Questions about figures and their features
• • •
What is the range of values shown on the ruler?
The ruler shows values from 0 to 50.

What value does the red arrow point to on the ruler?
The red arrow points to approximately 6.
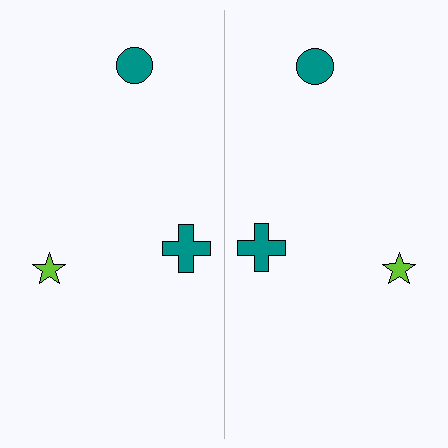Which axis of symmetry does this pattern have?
The pattern has a vertical axis of symmetry running through the center of the image.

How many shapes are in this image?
There are 6 shapes in this image.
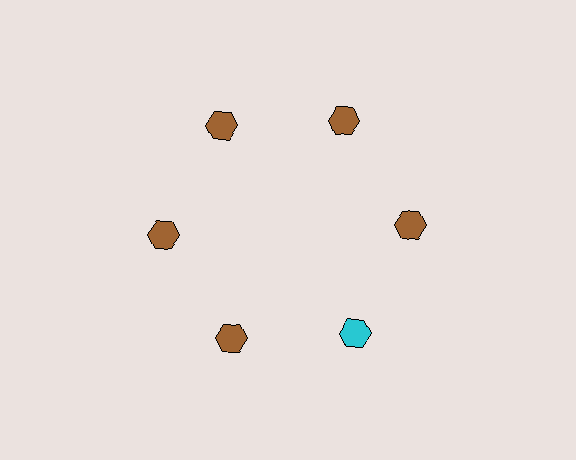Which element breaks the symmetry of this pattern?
The cyan hexagon at roughly the 5 o'clock position breaks the symmetry. All other shapes are brown hexagons.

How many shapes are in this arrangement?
There are 6 shapes arranged in a ring pattern.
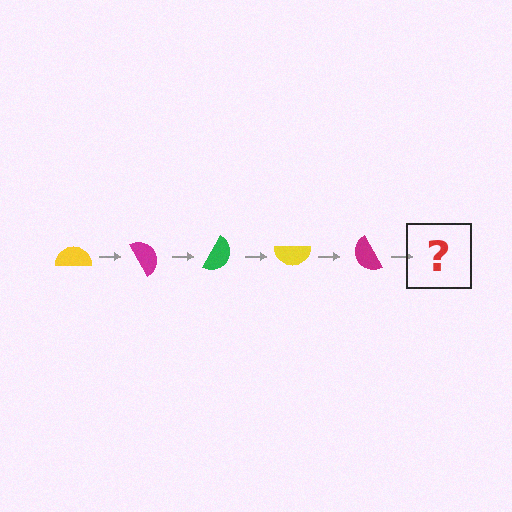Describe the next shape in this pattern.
It should be a green semicircle, rotated 300 degrees clockwise from the start.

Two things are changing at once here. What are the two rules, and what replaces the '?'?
The two rules are that it rotates 60 degrees clockwise each step and the color cycles through yellow, magenta, and green. The '?' should be a green semicircle, rotated 300 degrees clockwise from the start.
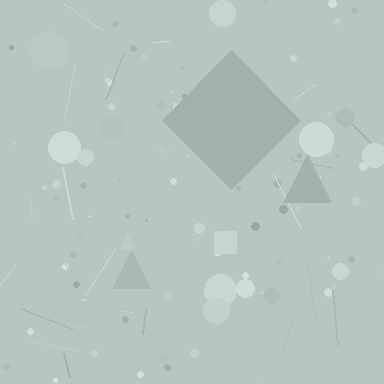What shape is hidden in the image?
A diamond is hidden in the image.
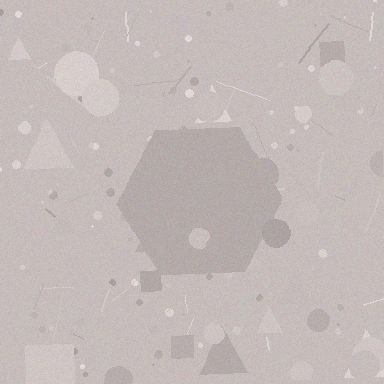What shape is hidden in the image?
A hexagon is hidden in the image.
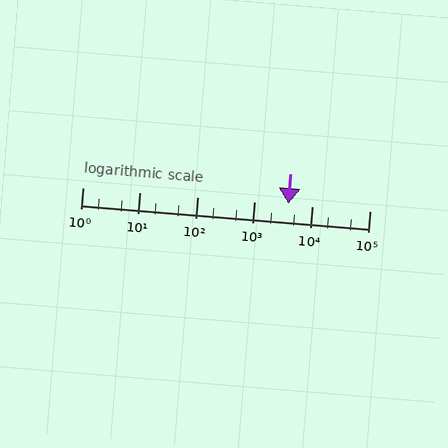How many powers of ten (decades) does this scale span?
The scale spans 5 decades, from 1 to 100000.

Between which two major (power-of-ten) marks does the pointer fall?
The pointer is between 1000 and 10000.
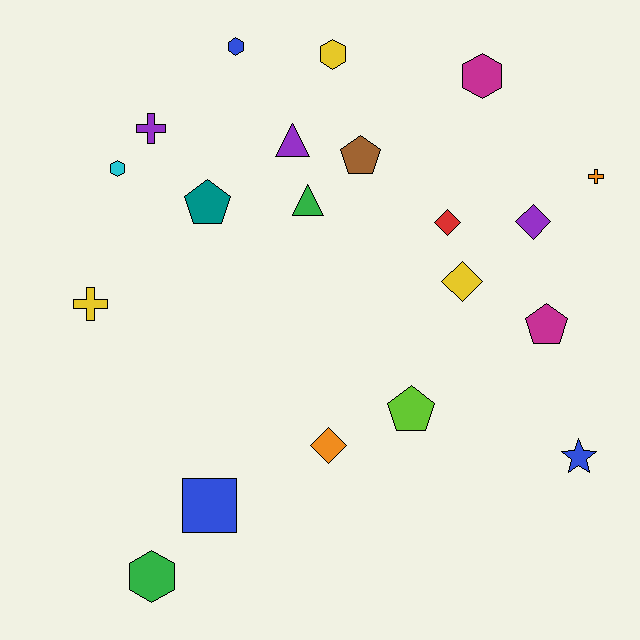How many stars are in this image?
There is 1 star.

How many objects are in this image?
There are 20 objects.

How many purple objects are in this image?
There are 3 purple objects.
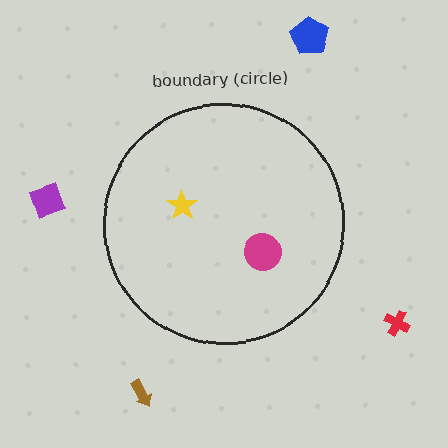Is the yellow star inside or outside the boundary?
Inside.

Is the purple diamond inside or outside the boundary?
Outside.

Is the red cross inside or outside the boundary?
Outside.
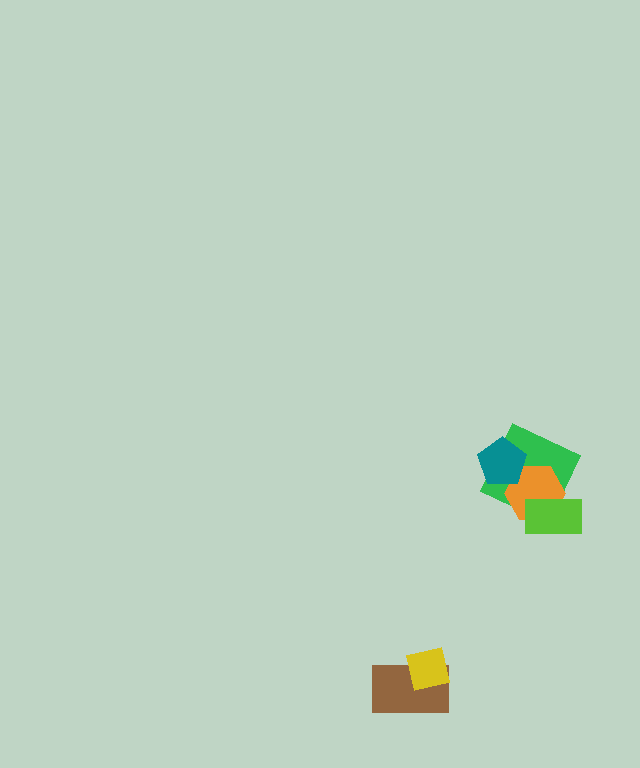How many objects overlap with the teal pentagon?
2 objects overlap with the teal pentagon.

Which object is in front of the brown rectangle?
The yellow square is in front of the brown rectangle.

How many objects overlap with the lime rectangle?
2 objects overlap with the lime rectangle.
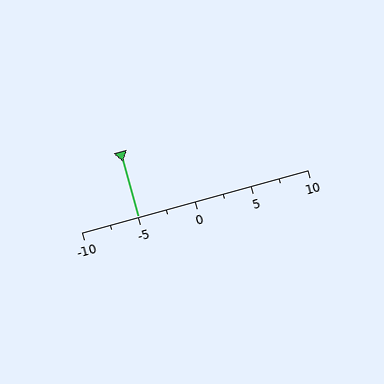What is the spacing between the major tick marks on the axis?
The major ticks are spaced 5 apart.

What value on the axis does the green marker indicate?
The marker indicates approximately -5.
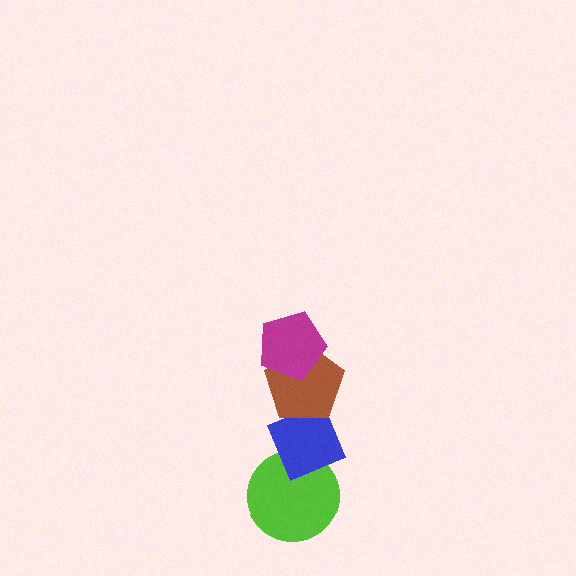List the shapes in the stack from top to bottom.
From top to bottom: the magenta pentagon, the brown pentagon, the blue diamond, the lime circle.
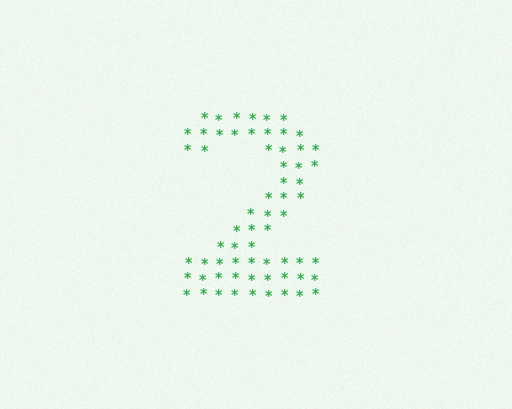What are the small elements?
The small elements are asterisks.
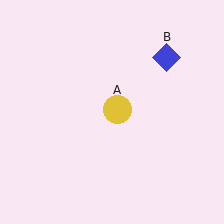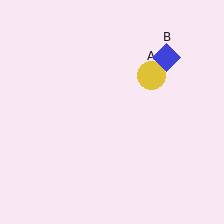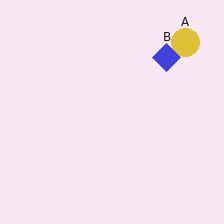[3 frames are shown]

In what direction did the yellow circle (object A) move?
The yellow circle (object A) moved up and to the right.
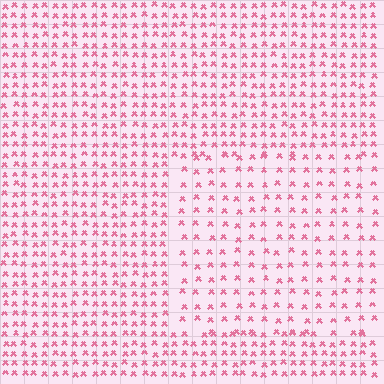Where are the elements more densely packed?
The elements are more densely packed outside the rectangle boundary.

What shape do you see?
I see a rectangle.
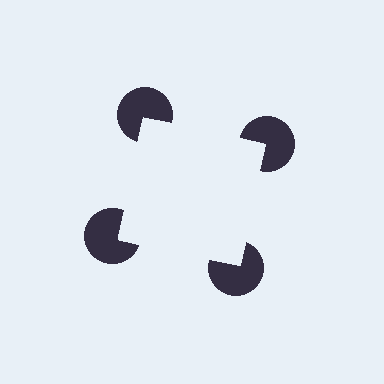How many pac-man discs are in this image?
There are 4 — one at each vertex of the illusory square.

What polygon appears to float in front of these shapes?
An illusory square — its edges are inferred from the aligned wedge cuts in the pac-man discs, not physically drawn.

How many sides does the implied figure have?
4 sides.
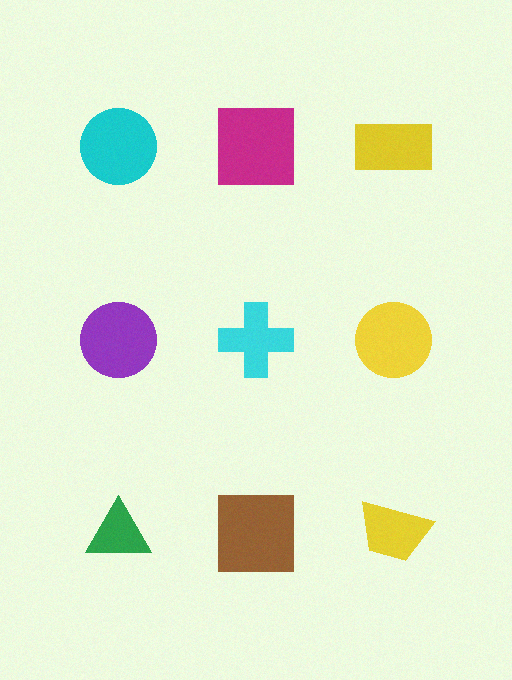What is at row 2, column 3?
A yellow circle.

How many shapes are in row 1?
3 shapes.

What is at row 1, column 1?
A cyan circle.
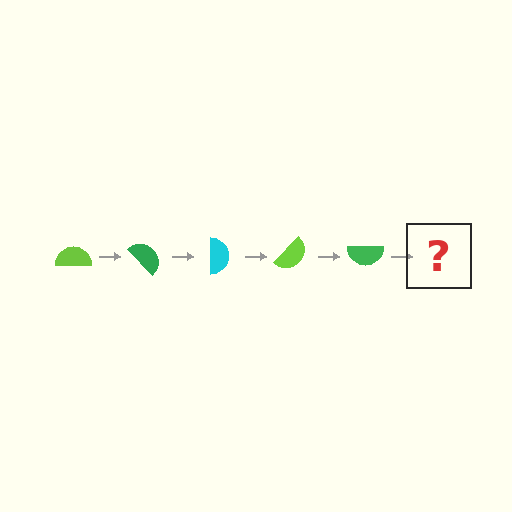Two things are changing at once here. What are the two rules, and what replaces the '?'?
The two rules are that it rotates 45 degrees clockwise each step and the color cycles through lime, green, and cyan. The '?' should be a cyan semicircle, rotated 225 degrees clockwise from the start.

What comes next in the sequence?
The next element should be a cyan semicircle, rotated 225 degrees clockwise from the start.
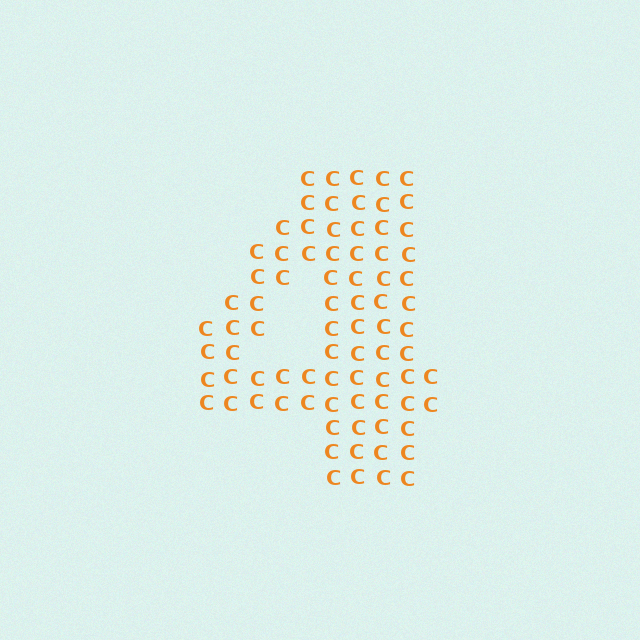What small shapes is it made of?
It is made of small letter C's.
• • •
# Work to do
Output the lines above in full and exactly as given, omitting any pictures.

# Output below
What is the range of values shown on the ruler?
The ruler shows values from 0 to 50.

What value does the red arrow point to on the ruler?
The red arrow points to approximately 6.
Which axis of symmetry does this pattern have?
The pattern has a vertical axis of symmetry running through the center of the image.

How many shapes are in this image?
There are 6 shapes in this image.
Which element breaks the symmetry of this pattern?
The cyan hexagon at roughly the 5 o'clock position breaks the symmetry. All other shapes are brown hexagons.

How many shapes are in this arrangement?
There are 6 shapes arranged in a ring pattern.
Describe the next shape in this pattern.
It should be a green semicircle, rotated 300 degrees clockwise from the start.

Two things are changing at once here. What are the two rules, and what replaces the '?'?
The two rules are that it rotates 60 degrees clockwise each step and the color cycles through yellow, magenta, and green. The '?' should be a green semicircle, rotated 300 degrees clockwise from the start.
What shape is hidden in the image?
A diamond is hidden in the image.
What shape is hidden in the image?
A hexagon is hidden in the image.
How many powers of ten (decades) does this scale span?
The scale spans 5 decades, from 1 to 100000.

Between which two major (power-of-ten) marks does the pointer fall?
The pointer is between 1000 and 10000.
How many stars are in this image?
There is 1 star.

How many objects are in this image?
There are 20 objects.

How many purple objects are in this image?
There are 3 purple objects.
Is the yellow star inside or outside the boundary?
Inside.

Is the purple diamond inside or outside the boundary?
Outside.

Is the red cross inside or outside the boundary?
Outside.
How many objects overlap with the teal pentagon?
2 objects overlap with the teal pentagon.

Which object is in front of the brown rectangle?
The yellow square is in front of the brown rectangle.

How many objects overlap with the lime rectangle?
2 objects overlap with the lime rectangle.
What is the spacing between the major tick marks on the axis?
The major ticks are spaced 5 apart.

What value on the axis does the green marker indicate?
The marker indicates approximately -5.
List the shapes in the stack from top to bottom.
From top to bottom: the magenta pentagon, the brown pentagon, the blue diamond, the lime circle.
What are the small elements?
The small elements are asterisks.
[3 frames are shown]

In what direction did the yellow circle (object A) move?
The yellow circle (object A) moved up and to the right.
Where are the elements more densely packed?
The elements are more densely packed outside the rectangle boundary.

What shape do you see?
I see a rectangle.
How many pac-man discs are in this image?
There are 4 — one at each vertex of the illusory square.

What polygon appears to float in front of these shapes?
An illusory square — its edges are inferred from the aligned wedge cuts in the pac-man discs, not physically drawn.

How many sides does the implied figure have?
4 sides.
What is at row 2, column 3?
A yellow circle.

How many shapes are in row 1?
3 shapes.

What is at row 1, column 1?
A cyan circle.
Two things are changing at once here. What are the two rules, and what replaces the '?'?
The two rules are that it rotates 45 degrees clockwise each step and the color cycles through lime, green, and cyan. The '?' should be a cyan semicircle, rotated 225 degrees clockwise from the start.

What comes next in the sequence?
The next element should be a cyan semicircle, rotated 225 degrees clockwise from the start.
What small shapes is it made of?
It is made of small letter C's.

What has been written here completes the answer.